- _SET TASK_
Restate the records below word for word, and omit the images they hold.

- _DATA LISTING_

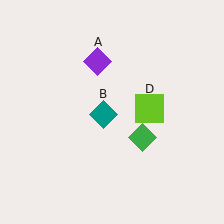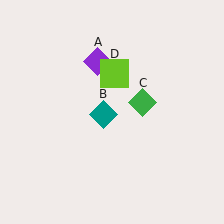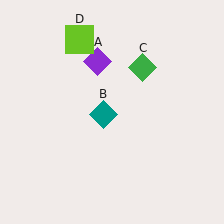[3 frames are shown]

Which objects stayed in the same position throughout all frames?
Purple diamond (object A) and teal diamond (object B) remained stationary.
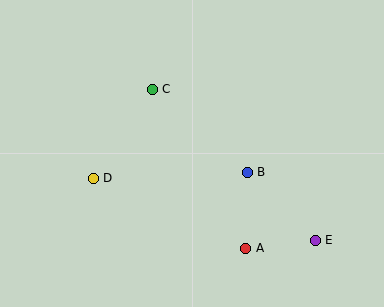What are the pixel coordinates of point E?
Point E is at (315, 240).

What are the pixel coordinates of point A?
Point A is at (246, 248).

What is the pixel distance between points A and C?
The distance between A and C is 184 pixels.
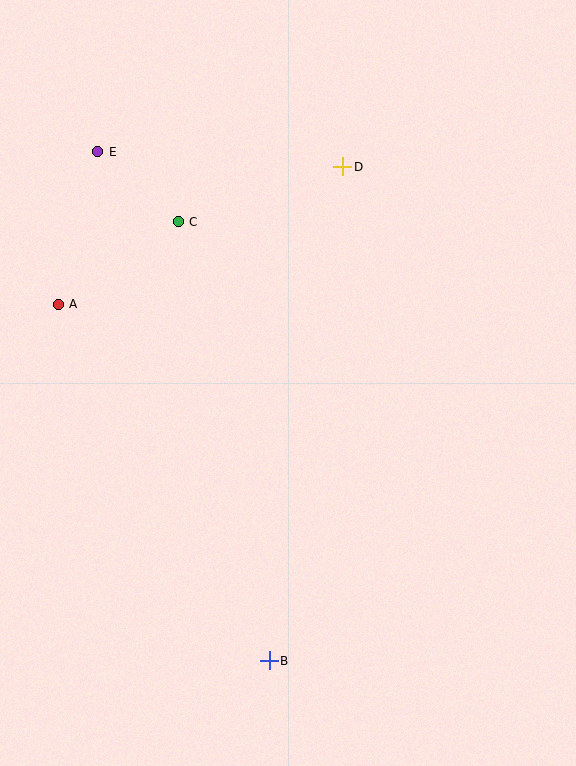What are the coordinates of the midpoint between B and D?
The midpoint between B and D is at (306, 414).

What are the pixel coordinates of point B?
Point B is at (269, 661).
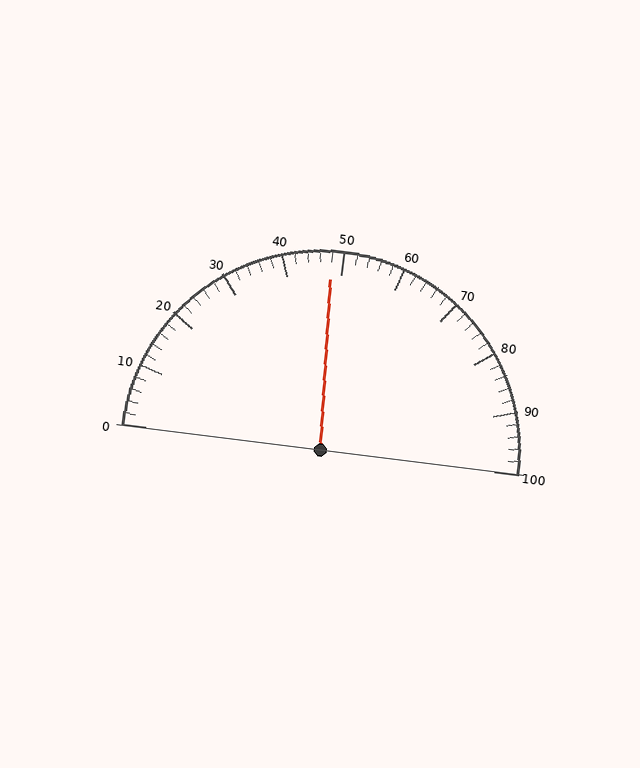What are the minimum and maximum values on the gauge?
The gauge ranges from 0 to 100.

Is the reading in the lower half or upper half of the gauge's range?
The reading is in the lower half of the range (0 to 100).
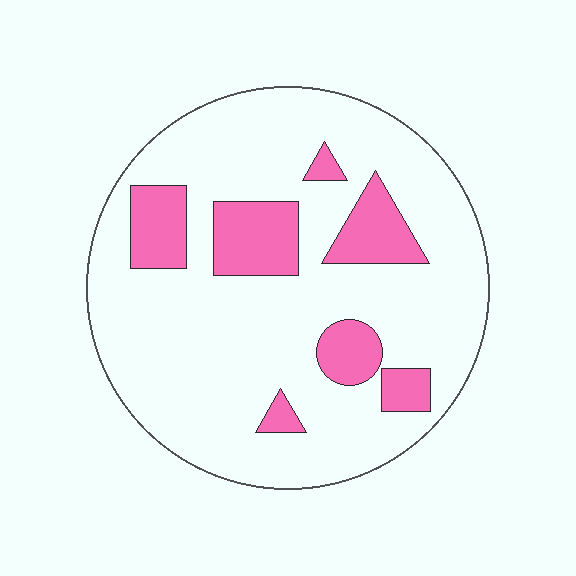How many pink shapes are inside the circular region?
7.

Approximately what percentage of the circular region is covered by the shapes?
Approximately 20%.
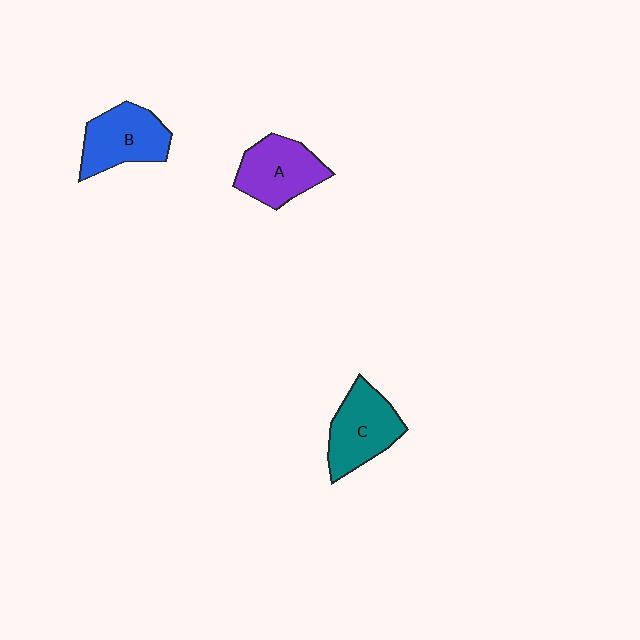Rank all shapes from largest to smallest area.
From largest to smallest: C (teal), B (blue), A (purple).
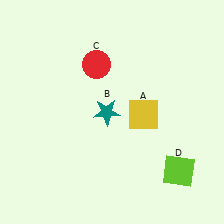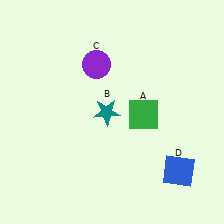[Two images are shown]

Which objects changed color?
A changed from yellow to green. C changed from red to purple. D changed from lime to blue.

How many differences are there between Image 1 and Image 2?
There are 3 differences between the two images.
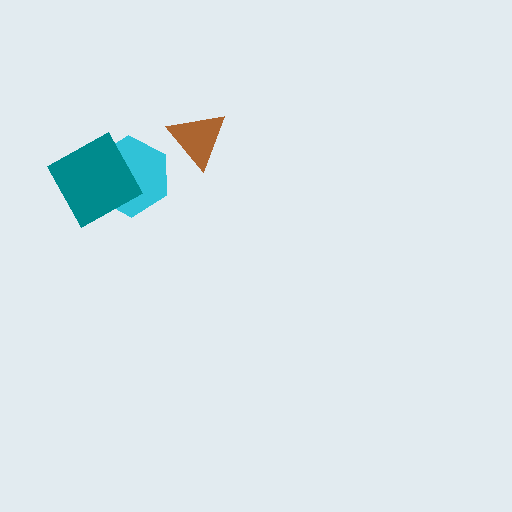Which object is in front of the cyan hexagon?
The teal square is in front of the cyan hexagon.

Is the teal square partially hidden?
No, no other shape covers it.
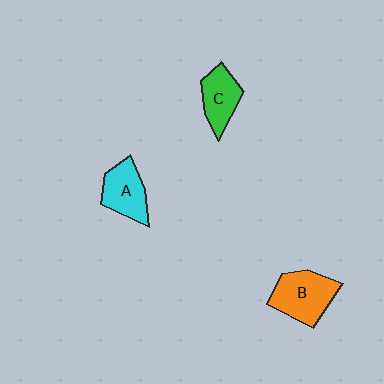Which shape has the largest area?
Shape B (orange).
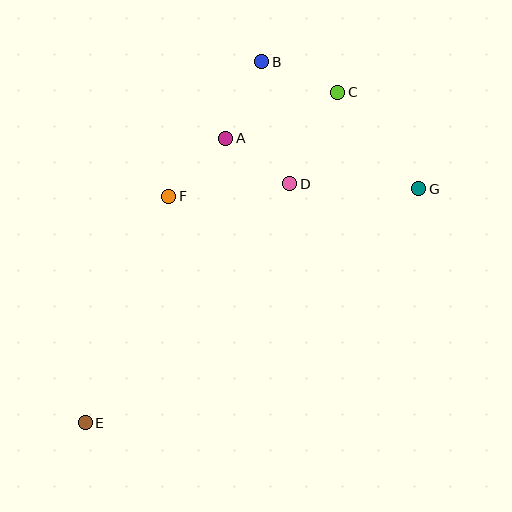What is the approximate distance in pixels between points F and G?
The distance between F and G is approximately 250 pixels.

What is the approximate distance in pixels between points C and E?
The distance between C and E is approximately 416 pixels.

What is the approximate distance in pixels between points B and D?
The distance between B and D is approximately 125 pixels.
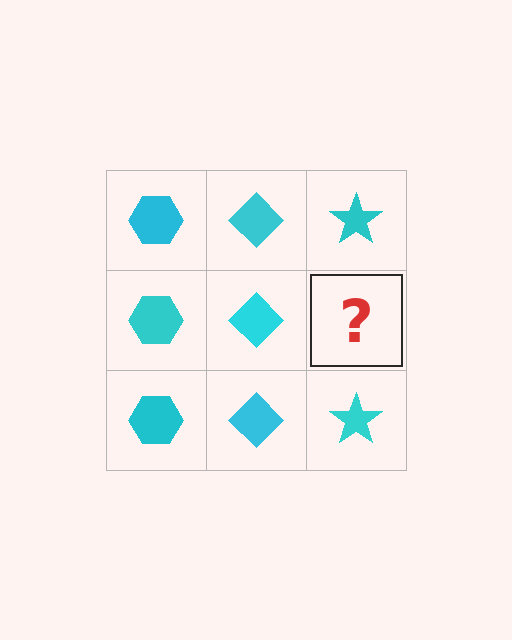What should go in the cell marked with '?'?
The missing cell should contain a cyan star.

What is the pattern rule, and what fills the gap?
The rule is that each column has a consistent shape. The gap should be filled with a cyan star.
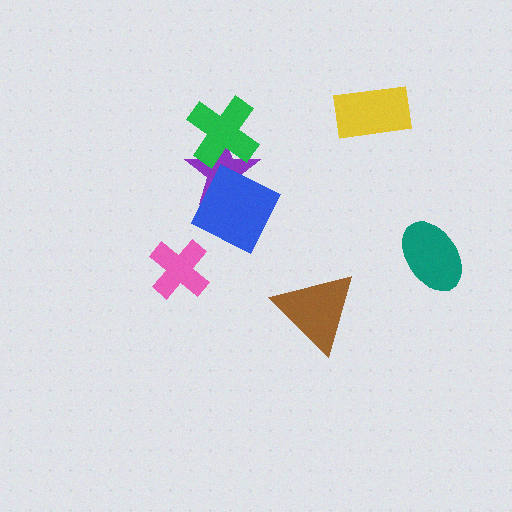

- _RIGHT ANSWER_
[3 frames are shown]

Which objects stayed in the same position throughout all frames?
Purple diamond (object A) and teal diamond (object B) remained stationary.
What are the pixel coordinates of point E?
Point E is at (315, 240).

What are the pixel coordinates of point A?
Point A is at (246, 248).

What is the pixel distance between points A and C?
The distance between A and C is 184 pixels.
What are the coordinates of the midpoint between B and D?
The midpoint between B and D is at (306, 414).

What are the pixel coordinates of point B?
Point B is at (269, 661).
What are the minimum and maximum values on the gauge?
The gauge ranges from 0 to 100.

Is the reading in the lower half or upper half of the gauge's range?
The reading is in the lower half of the range (0 to 100).
How many pink shapes are inside the circular region?
7.

Approximately what percentage of the circular region is covered by the shapes?
Approximately 20%.
Rank all shapes from largest to smallest area.
From largest to smallest: C (teal), B (blue), A (purple).
[Two images are shown]

Which objects changed color?
A changed from yellow to green. C changed from red to purple. D changed from lime to blue.

How many differences are there between Image 1 and Image 2?
There are 3 differences between the two images.
Which object is in front of the cyan hexagon?
The teal square is in front of the cyan hexagon.

Is the teal square partially hidden?
No, no other shape covers it.
Which shape has the largest area?
Shape B (orange).
What is the approximate distance in pixels between points F and G?
The distance between F and G is approximately 250 pixels.

What is the approximate distance in pixels between points C and E?
The distance between C and E is approximately 416 pixels.

What is the approximate distance in pixels between points B and D?
The distance between B and D is approximately 125 pixels.
What should go in the cell marked with '?'?
The missing cell should contain a cyan star.

What is the pattern rule, and what fills the gap?
The rule is that each column has a consistent shape. The gap should be filled with a cyan star.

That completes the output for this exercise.